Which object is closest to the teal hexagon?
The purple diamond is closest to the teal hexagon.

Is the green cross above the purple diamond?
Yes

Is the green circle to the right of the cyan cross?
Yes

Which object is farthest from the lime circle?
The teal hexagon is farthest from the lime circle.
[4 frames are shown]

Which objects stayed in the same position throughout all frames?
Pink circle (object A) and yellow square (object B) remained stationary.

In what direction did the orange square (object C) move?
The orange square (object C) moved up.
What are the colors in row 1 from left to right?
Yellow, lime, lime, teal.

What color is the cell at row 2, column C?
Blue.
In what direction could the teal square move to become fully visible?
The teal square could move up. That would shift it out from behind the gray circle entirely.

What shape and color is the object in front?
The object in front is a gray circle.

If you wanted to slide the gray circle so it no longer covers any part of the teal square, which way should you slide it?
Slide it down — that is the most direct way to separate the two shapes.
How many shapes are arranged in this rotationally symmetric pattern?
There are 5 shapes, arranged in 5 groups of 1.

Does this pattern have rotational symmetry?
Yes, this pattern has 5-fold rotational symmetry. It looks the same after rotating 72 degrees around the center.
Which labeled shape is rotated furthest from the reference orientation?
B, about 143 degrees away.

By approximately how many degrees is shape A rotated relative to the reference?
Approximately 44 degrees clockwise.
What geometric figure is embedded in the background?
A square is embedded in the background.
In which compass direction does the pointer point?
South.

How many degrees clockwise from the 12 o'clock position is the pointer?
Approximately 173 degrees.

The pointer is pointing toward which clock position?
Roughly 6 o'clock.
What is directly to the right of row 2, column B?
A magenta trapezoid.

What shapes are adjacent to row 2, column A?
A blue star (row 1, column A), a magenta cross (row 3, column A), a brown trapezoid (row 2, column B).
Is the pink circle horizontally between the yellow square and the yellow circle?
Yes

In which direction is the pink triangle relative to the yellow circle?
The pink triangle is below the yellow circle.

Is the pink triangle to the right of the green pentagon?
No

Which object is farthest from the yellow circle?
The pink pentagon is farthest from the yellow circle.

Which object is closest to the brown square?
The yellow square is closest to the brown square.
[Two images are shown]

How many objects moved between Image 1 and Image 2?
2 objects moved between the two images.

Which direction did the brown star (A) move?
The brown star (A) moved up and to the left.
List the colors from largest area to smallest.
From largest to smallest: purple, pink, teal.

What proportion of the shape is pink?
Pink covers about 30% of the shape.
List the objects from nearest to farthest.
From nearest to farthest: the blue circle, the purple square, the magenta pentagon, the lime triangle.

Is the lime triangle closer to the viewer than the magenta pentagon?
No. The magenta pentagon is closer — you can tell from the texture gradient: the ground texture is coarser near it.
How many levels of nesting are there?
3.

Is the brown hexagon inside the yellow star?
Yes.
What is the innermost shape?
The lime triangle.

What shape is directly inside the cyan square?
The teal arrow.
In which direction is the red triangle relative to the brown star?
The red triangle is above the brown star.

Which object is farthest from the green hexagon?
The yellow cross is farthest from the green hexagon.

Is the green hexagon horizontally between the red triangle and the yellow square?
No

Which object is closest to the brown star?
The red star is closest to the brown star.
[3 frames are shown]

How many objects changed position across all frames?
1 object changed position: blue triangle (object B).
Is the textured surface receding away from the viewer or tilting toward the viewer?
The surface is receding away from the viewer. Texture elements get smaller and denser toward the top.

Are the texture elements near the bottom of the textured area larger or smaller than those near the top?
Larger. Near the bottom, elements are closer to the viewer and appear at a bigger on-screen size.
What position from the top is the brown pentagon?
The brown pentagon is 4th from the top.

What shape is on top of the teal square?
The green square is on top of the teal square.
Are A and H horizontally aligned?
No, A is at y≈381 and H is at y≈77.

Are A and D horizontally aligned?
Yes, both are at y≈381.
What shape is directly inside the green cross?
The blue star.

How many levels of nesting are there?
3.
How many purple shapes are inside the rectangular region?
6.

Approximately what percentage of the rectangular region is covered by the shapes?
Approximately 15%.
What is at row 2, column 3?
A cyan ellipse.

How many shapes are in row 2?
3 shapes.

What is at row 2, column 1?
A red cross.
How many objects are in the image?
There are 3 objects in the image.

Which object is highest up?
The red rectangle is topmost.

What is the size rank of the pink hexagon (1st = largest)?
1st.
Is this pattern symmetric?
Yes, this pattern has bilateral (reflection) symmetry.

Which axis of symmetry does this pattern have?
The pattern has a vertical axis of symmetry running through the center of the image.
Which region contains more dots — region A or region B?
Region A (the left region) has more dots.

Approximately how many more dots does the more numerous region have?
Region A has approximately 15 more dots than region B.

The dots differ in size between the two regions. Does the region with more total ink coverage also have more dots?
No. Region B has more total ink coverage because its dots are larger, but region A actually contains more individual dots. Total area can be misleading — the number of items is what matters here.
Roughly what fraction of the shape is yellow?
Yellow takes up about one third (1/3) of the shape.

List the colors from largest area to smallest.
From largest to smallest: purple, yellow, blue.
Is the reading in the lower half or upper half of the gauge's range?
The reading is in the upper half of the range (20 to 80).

Written request: Select and copy each line from the data that includes the word "shown".

The answer:
[4 frames are shown]
[Two images are shown]
[3 frames are shown]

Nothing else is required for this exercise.